Given information:
———
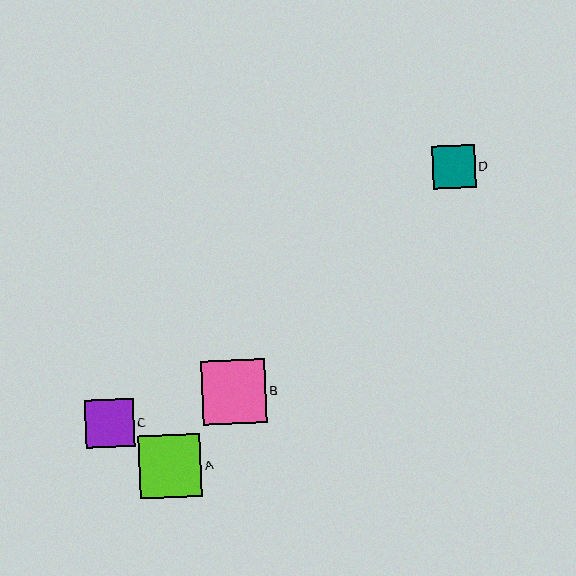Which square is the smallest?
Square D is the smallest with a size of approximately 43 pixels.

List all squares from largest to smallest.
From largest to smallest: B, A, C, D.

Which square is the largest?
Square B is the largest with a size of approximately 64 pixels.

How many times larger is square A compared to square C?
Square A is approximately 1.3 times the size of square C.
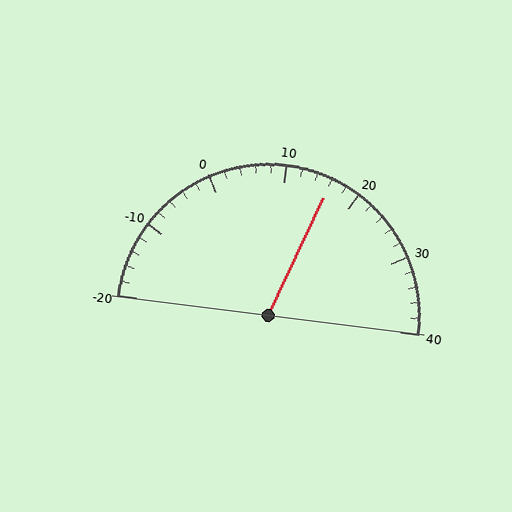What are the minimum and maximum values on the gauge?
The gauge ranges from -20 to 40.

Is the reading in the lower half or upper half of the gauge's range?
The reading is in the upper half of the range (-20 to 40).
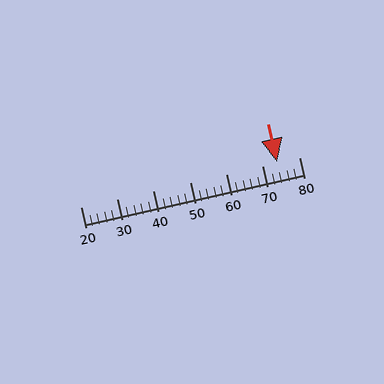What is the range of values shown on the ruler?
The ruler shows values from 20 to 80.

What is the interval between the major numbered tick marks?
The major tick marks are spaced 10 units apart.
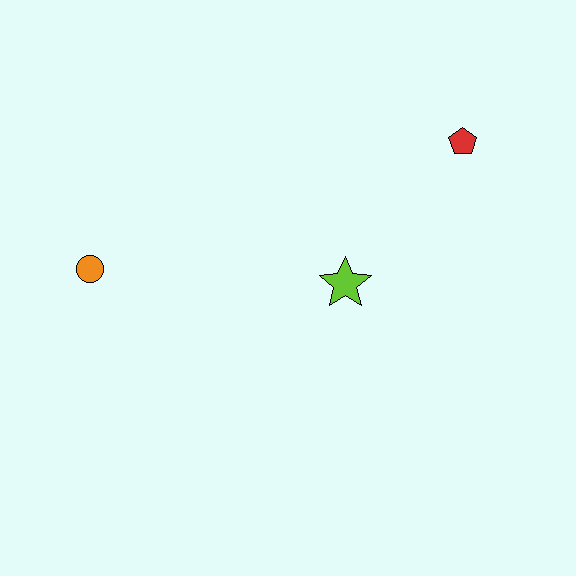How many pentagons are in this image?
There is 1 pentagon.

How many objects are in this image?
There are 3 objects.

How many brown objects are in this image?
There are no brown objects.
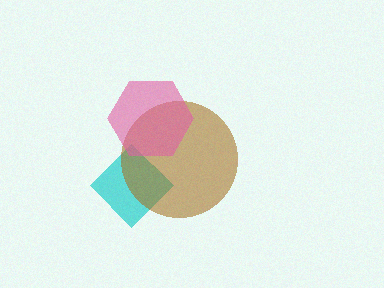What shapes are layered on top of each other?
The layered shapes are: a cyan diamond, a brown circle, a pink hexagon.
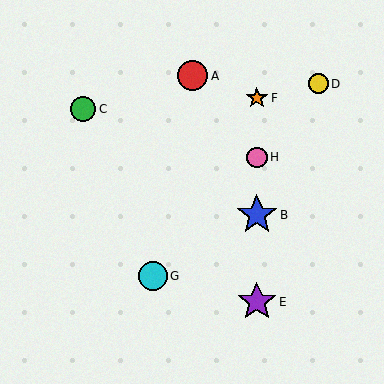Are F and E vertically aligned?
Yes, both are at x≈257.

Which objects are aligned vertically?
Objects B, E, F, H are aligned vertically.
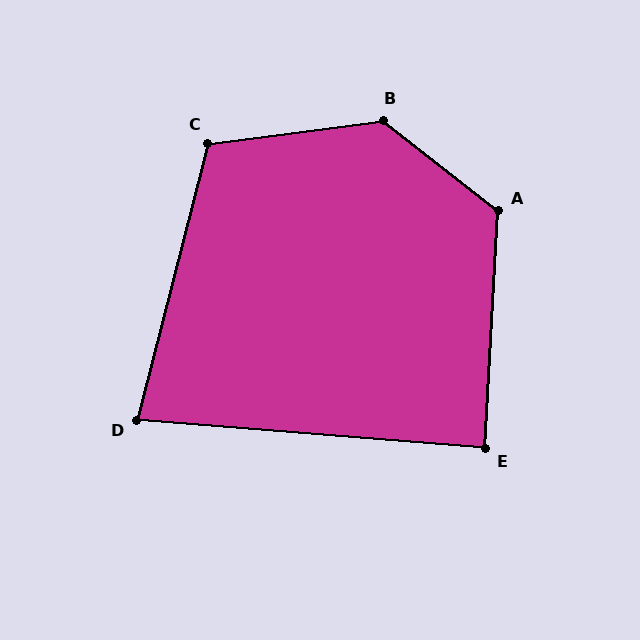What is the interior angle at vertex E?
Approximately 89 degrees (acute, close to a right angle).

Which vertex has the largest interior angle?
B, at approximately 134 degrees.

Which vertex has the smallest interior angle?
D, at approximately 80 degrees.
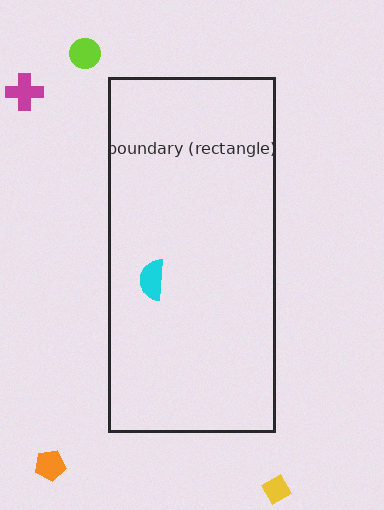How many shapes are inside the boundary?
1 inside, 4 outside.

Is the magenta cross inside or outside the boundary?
———
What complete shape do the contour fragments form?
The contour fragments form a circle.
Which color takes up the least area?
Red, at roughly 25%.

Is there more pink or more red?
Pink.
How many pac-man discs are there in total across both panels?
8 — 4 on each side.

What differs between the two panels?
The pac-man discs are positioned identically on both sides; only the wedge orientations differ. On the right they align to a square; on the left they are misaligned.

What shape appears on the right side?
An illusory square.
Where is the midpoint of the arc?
———
Written problem:
Extract only the lines from the line with "How many pac-man" through the line with "Where is the midpoint of the arc?", keeping both end lines exactly as they are.

Answer to this problem:
How many pac-man discs are there in total across both panels?
8 — 4 on each side.

What differs between the two panels?
The pac-man discs are positioned identically on both sides; only the wedge orientations differ. On the right they align to a square; on the left they are misaligned.

What shape appears on the right side?
An illusory square.
Where is the midpoint of the arc?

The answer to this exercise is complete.